[Recorded data]
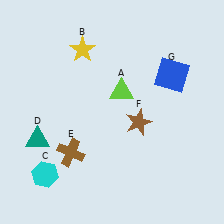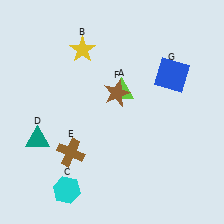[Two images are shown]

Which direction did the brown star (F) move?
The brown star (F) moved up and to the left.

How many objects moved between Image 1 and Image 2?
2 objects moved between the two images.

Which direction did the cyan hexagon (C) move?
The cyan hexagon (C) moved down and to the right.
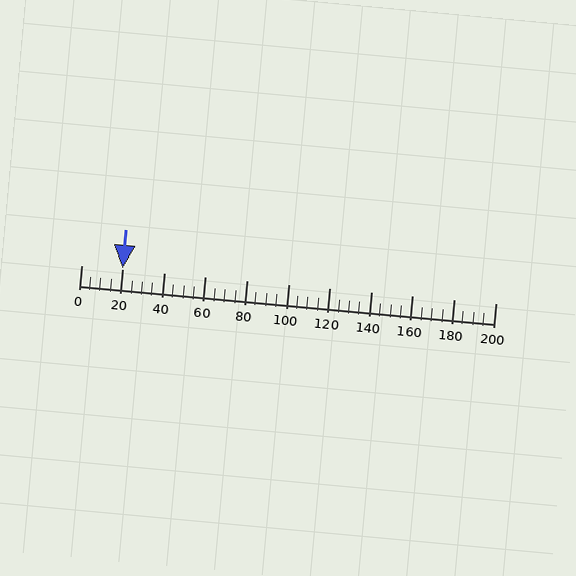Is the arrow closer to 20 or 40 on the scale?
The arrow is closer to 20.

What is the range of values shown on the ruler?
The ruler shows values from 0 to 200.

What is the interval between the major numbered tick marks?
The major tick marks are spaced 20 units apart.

* WORK TASK
Your reply must contain each entry exactly as written and no pictures.

* EXERCISE ANSWER
[Two images are shown]

Which direction did the brown star (F) move?
The brown star (F) moved up and to the left.

How many objects moved between Image 1 and Image 2?
2 objects moved between the two images.

Which direction did the cyan hexagon (C) move?
The cyan hexagon (C) moved down and to the right.
Is the arrow closer to 20 or 40 on the scale?
The arrow is closer to 20.

What is the range of values shown on the ruler?
The ruler shows values from 0 to 200.

What is the interval between the major numbered tick marks?
The major tick marks are spaced 20 units apart.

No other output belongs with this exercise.